### MATERIAL FOR THIS EXERCISE
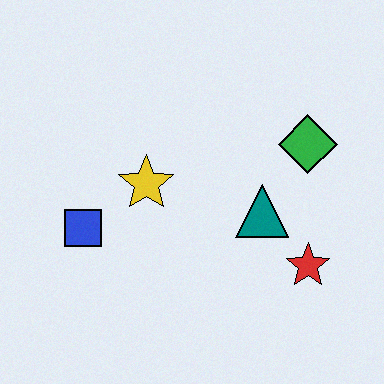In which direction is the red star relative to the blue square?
The red star is to the right of the blue square.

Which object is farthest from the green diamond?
The blue square is farthest from the green diamond.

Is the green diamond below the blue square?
No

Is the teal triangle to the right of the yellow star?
Yes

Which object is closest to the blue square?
The yellow star is closest to the blue square.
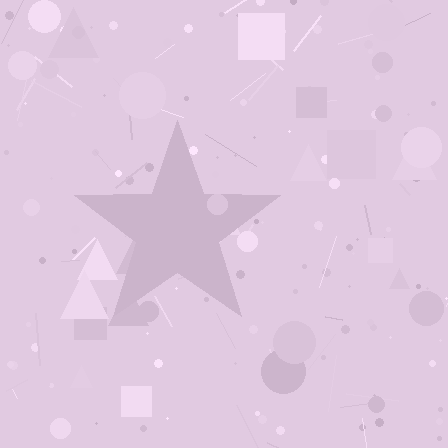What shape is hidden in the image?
A star is hidden in the image.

### TASK DESCRIPTION
Copy every record above exactly, leaving out any pictures.

### WRITTEN ANSWER
In which direction is the red star relative to the blue square?
The red star is to the right of the blue square.

Which object is farthest from the green diamond?
The blue square is farthest from the green diamond.

Is the green diamond below the blue square?
No

Is the teal triangle to the right of the yellow star?
Yes

Which object is closest to the blue square?
The yellow star is closest to the blue square.
What shape is hidden in the image?
A star is hidden in the image.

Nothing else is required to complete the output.